▸ **YOUR OBJECTIVE**: Exactly reproduce all the records, keeping pictures out of the copy.

===== LISTING

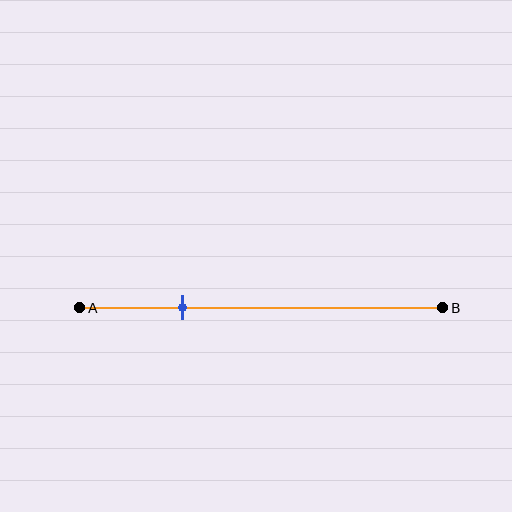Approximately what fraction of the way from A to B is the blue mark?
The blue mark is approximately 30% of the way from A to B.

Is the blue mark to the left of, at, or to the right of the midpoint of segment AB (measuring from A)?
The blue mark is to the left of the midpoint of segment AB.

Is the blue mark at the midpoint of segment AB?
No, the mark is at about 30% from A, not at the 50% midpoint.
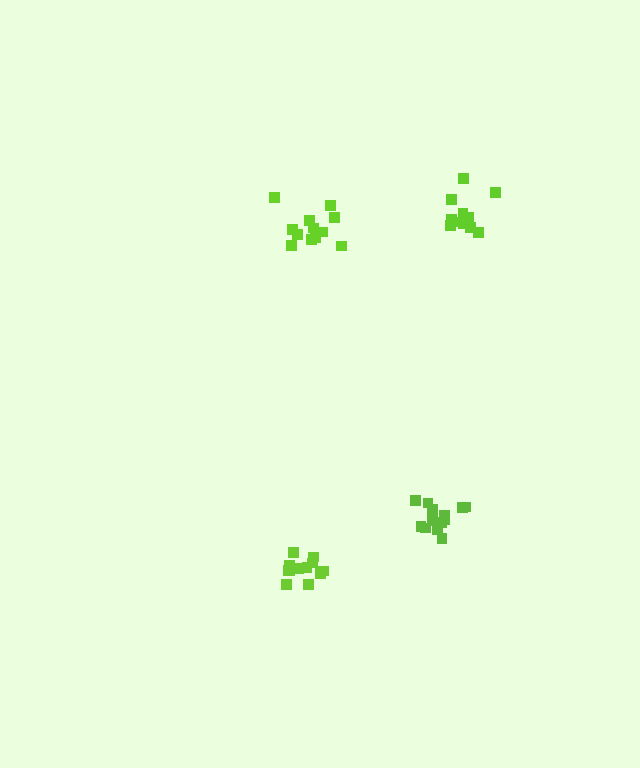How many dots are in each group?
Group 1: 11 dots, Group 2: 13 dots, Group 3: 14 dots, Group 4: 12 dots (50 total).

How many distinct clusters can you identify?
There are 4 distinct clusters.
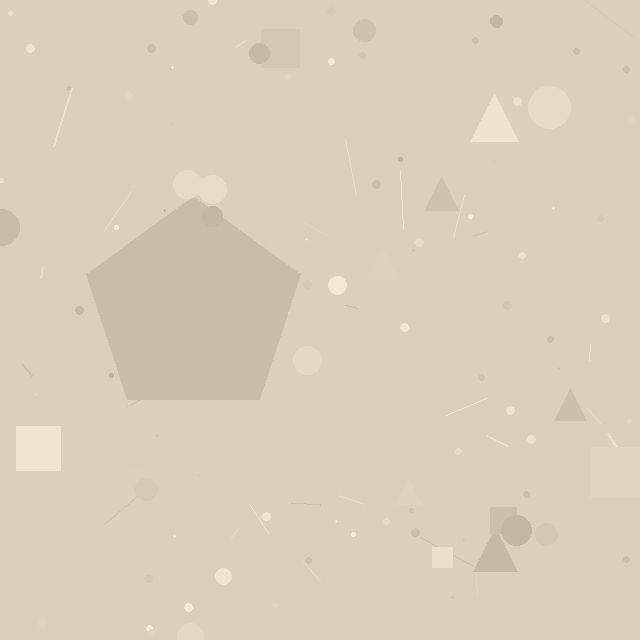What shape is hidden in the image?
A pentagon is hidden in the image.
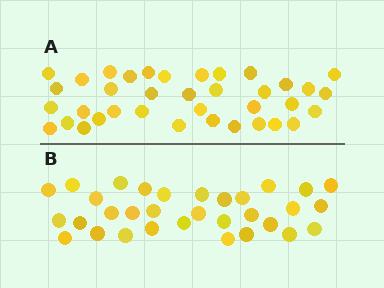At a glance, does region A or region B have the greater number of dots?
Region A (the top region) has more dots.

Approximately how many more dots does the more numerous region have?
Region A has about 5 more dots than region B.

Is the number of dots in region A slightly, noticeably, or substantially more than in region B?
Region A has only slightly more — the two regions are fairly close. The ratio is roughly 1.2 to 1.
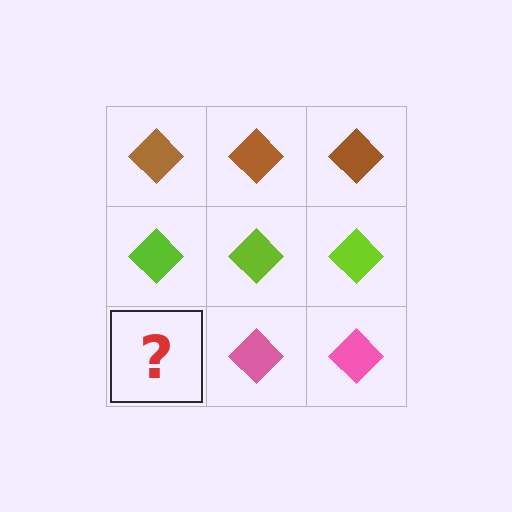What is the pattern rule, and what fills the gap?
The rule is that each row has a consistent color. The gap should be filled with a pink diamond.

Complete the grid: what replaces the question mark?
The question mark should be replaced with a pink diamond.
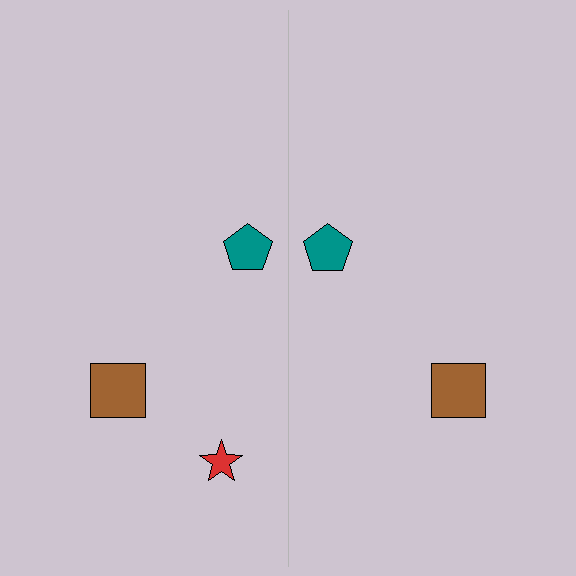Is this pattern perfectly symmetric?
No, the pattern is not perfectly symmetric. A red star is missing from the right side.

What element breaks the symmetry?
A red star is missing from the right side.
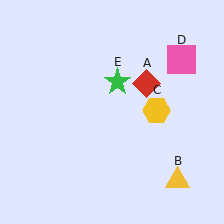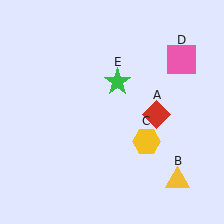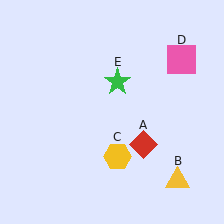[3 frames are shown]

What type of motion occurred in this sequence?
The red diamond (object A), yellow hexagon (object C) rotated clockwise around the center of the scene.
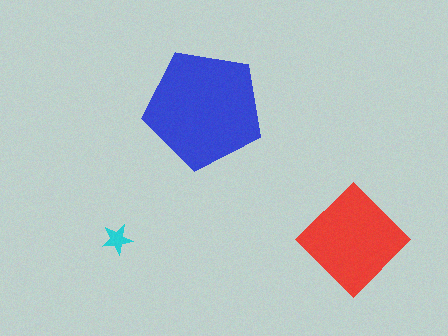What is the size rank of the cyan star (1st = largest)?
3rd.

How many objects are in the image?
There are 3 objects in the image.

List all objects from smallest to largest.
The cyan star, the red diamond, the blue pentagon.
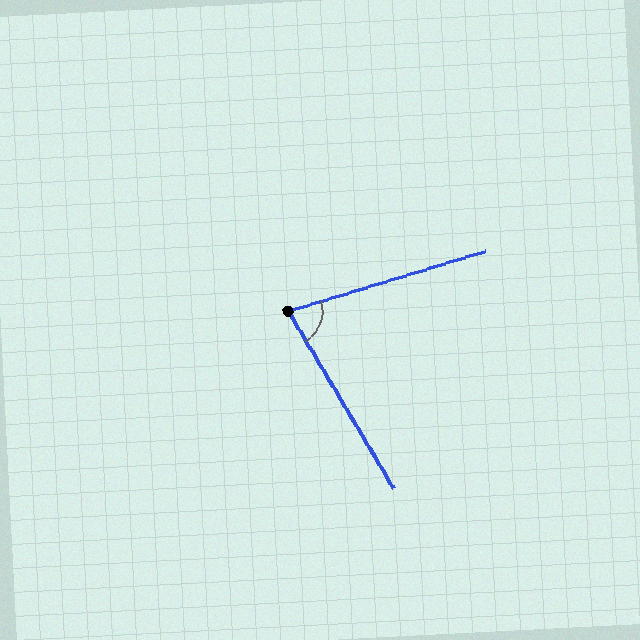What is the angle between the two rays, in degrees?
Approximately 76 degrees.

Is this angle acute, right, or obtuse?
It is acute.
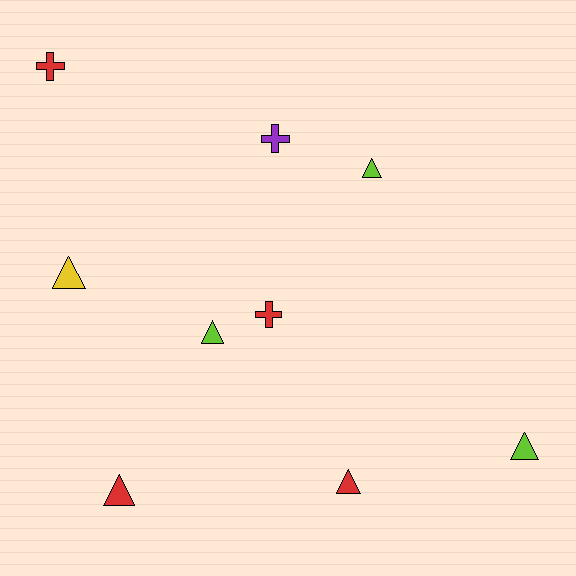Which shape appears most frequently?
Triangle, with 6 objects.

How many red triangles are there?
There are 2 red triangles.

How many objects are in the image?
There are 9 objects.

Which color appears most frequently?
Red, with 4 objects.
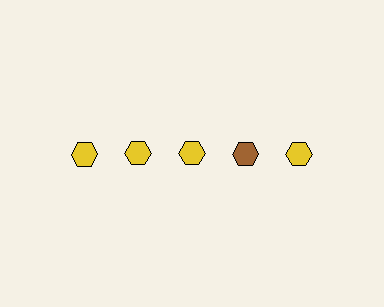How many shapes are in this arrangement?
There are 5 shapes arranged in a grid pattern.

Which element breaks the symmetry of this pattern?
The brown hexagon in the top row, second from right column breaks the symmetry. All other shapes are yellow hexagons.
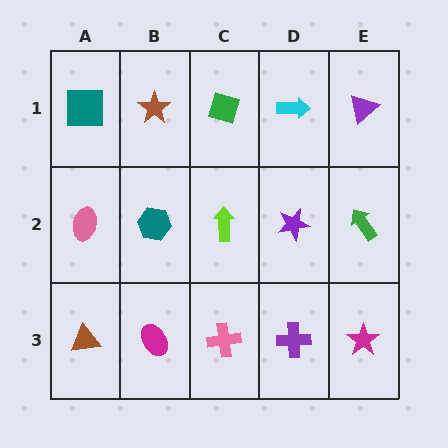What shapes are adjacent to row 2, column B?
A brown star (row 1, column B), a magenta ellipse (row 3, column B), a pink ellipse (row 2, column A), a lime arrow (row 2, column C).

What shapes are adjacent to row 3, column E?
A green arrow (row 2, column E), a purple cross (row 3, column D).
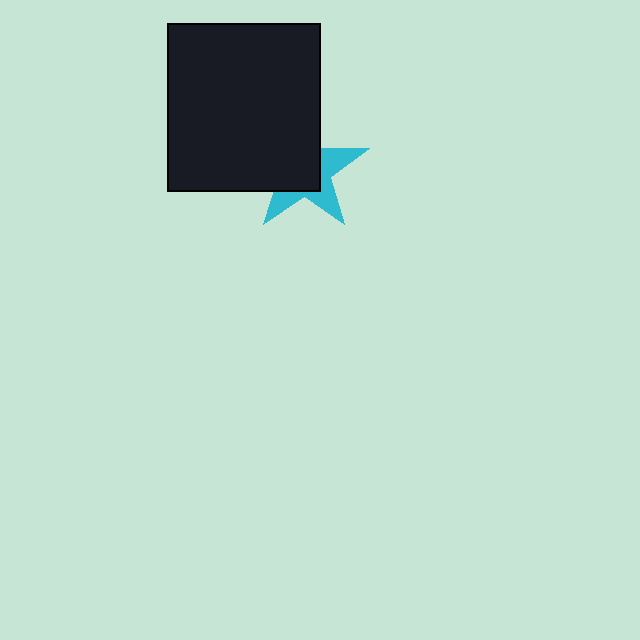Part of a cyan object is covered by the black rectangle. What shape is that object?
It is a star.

==========

▸ **THE SOLUTION**:
Approximately what fraction of the way from A to B is the blue mark?
The blue mark is approximately 30% of the way from A to B.

Is the blue mark to the left of, at, or to the right of the midpoint of segment AB (measuring from A)?
The blue mark is to the left of the midpoint of segment AB.

Is the blue mark at the midpoint of segment AB?
No, the mark is at about 30% from A, not at the 50% midpoint.
How many dots are in each group?
Group 1: 11 dots, Group 2: 13 dots, Group 3: 14 dots, Group 4: 12 dots (50 total).

How many distinct clusters can you identify?
There are 4 distinct clusters.
What shape is hidden in the image?
A pentagon is hidden in the image.
At a glance, does region A or region B have the greater number of dots?
Region A (the top region) has more dots.

Approximately how many more dots does the more numerous region have?
Region A has about 5 more dots than region B.

Is the number of dots in region A slightly, noticeably, or substantially more than in region B?
Region A has only slightly more — the two regions are fairly close. The ratio is roughly 1.2 to 1.
What is the pattern rule, and what fills the gap?
The rule is that each row has a consistent color. The gap should be filled with a pink diamond.

Complete the grid: what replaces the question mark?
The question mark should be replaced with a pink diamond.
Is this pattern perfectly symmetric?
No, the pattern is not perfectly symmetric. A red star is missing from the right side.

What element breaks the symmetry?
A red star is missing from the right side.
[3 frames are shown]

What type of motion occurred in this sequence?
The red diamond (object A), yellow hexagon (object C) rotated clockwise around the center of the scene.
What is the size rank of the cyan star (1st = largest)?
3rd.

How many objects are in the image?
There are 3 objects in the image.

List all objects from smallest to largest.
The cyan star, the red diamond, the blue pentagon.
What is the angle between the two rays, in degrees?
Approximately 76 degrees.

Is this angle acute, right, or obtuse?
It is acute.
Which shape appears most frequently?
Triangle, with 6 objects.

How many red triangles are there?
There are 2 red triangles.

How many objects are in the image?
There are 9 objects.

Which color appears most frequently?
Red, with 4 objects.
How many shapes are in this arrangement?
There are 5 shapes arranged in a grid pattern.

Which element breaks the symmetry of this pattern?
The brown hexagon in the top row, second from right column breaks the symmetry. All other shapes are yellow hexagons.
What shapes are adjacent to row 2, column B?
A brown star (row 1, column B), a magenta ellipse (row 3, column B), a pink ellipse (row 2, column A), a lime arrow (row 2, column C).

What shapes are adjacent to row 3, column E?
A green arrow (row 2, column E), a purple cross (row 3, column D).
Part of a cyan object is covered by the black rectangle. What shape is that object?
It is a star.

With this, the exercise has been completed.